━━━━━ DATASET RECORDS
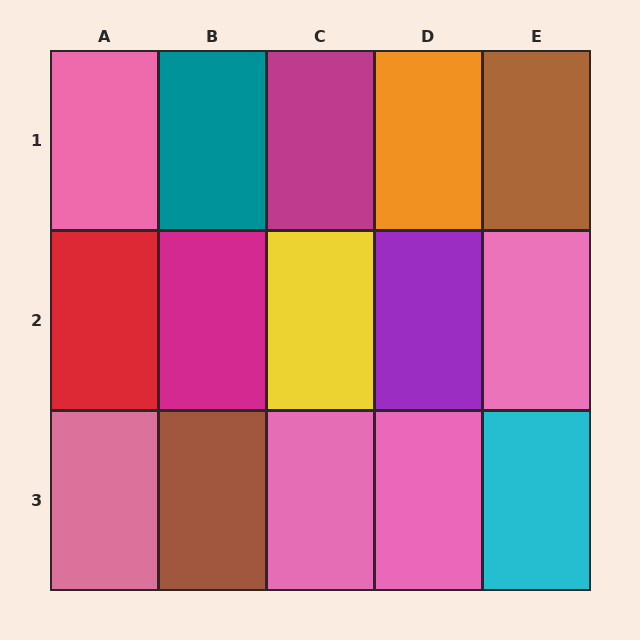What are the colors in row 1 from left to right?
Pink, teal, magenta, orange, brown.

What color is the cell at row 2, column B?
Magenta.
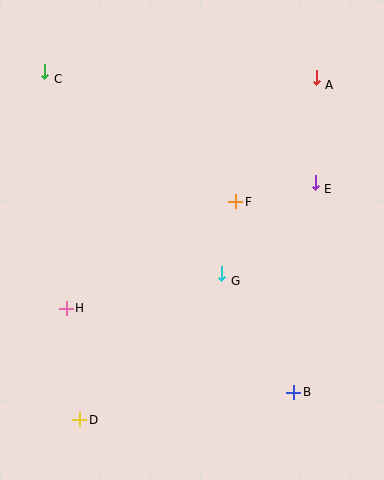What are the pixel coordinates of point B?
Point B is at (294, 392).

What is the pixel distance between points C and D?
The distance between C and D is 343 pixels.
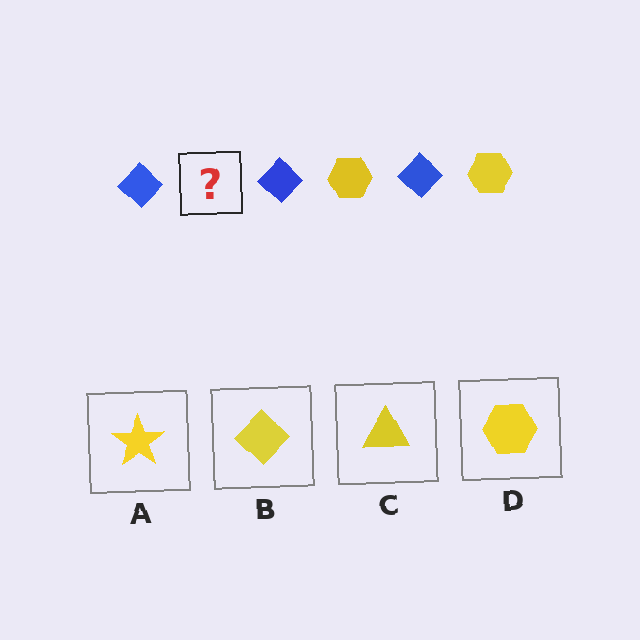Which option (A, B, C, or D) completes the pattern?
D.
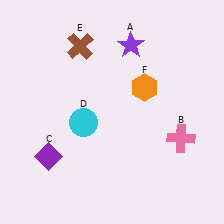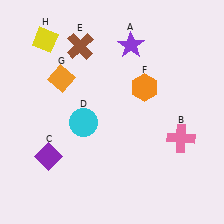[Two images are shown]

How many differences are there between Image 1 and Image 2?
There are 2 differences between the two images.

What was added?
An orange diamond (G), a yellow diamond (H) were added in Image 2.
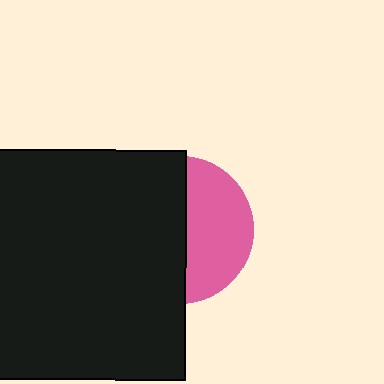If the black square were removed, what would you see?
You would see the complete pink circle.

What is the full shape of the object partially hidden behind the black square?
The partially hidden object is a pink circle.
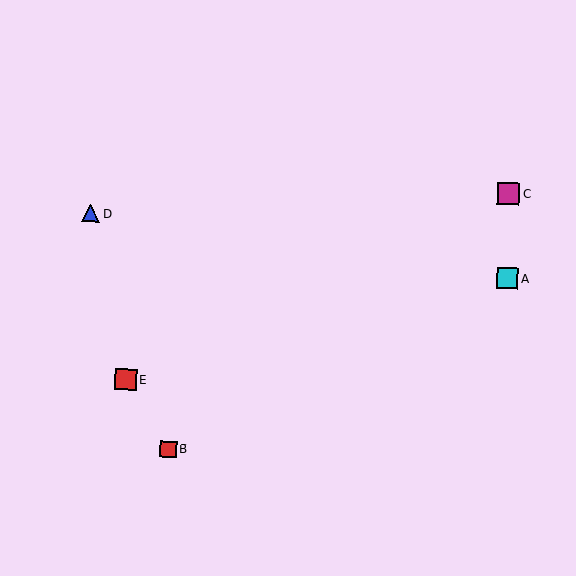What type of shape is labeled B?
Shape B is a red square.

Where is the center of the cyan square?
━━━━━━━━━━
__TASK BRIEF__
Quote exactly the lines from the one that contains "What are the pixel coordinates of point B?" through the end of the listing above, both ends included, leaving out the pictures.

__RESULT OF THIS TASK__
What are the pixel coordinates of point B?
Point B is at (294, 392).

What is the pixel distance between points C and D?
The distance between C and D is 343 pixels.
Which option (A, B, C, or D) completes the pattern?
D.
[Two images are shown]

How many differences are there between Image 1 and Image 2?
There are 2 differences between the two images.

What was added?
An orange diamond (G), a yellow diamond (H) were added in Image 2.
If the black square were removed, what would you see?
You would see the complete pink circle.

What is the full shape of the object partially hidden behind the black square?
The partially hidden object is a pink circle.
What type of shape is labeled B?
Shape B is a red square.

Where is the center of the cyan square?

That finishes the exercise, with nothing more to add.